:: Task to complete ::
In the material below, repeat only the lines from the one that holds "How many objects overlap with the pink" through the final line, exactly as they stand.

:: Material supplied ::

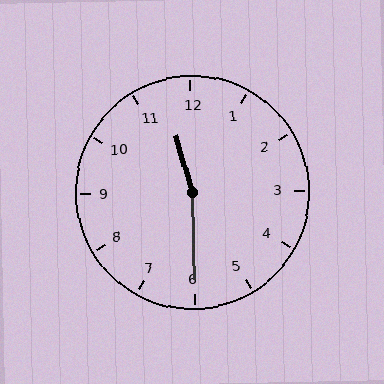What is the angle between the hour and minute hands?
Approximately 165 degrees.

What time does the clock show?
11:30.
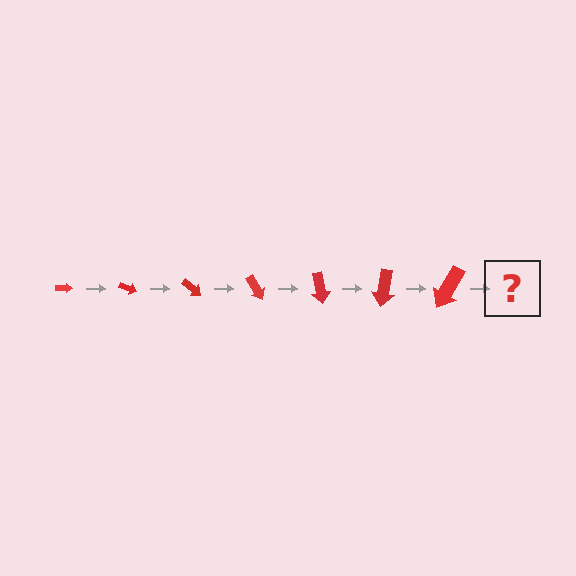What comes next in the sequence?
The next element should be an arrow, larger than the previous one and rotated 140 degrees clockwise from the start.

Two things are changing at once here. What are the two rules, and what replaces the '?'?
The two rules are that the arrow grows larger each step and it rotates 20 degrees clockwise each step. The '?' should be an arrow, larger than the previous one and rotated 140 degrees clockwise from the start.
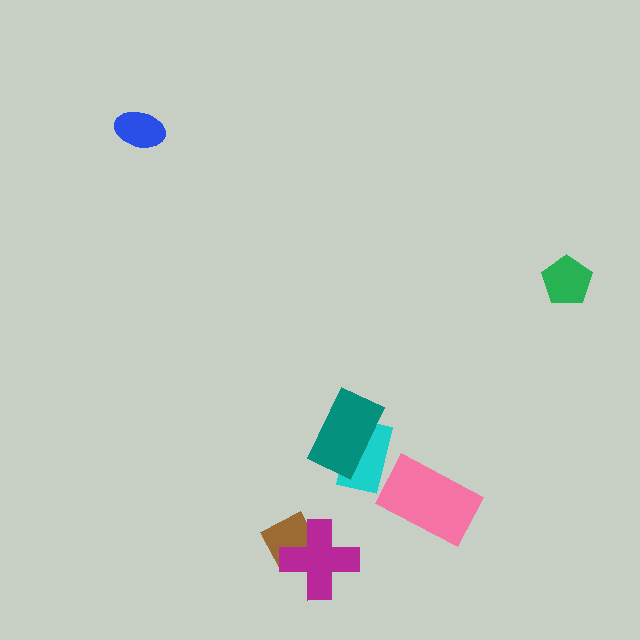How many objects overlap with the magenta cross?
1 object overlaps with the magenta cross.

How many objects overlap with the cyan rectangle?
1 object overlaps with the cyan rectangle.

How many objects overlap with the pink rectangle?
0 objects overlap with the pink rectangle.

:: Result ::
How many objects overlap with the pink rectangle?
0 objects overlap with the pink rectangle.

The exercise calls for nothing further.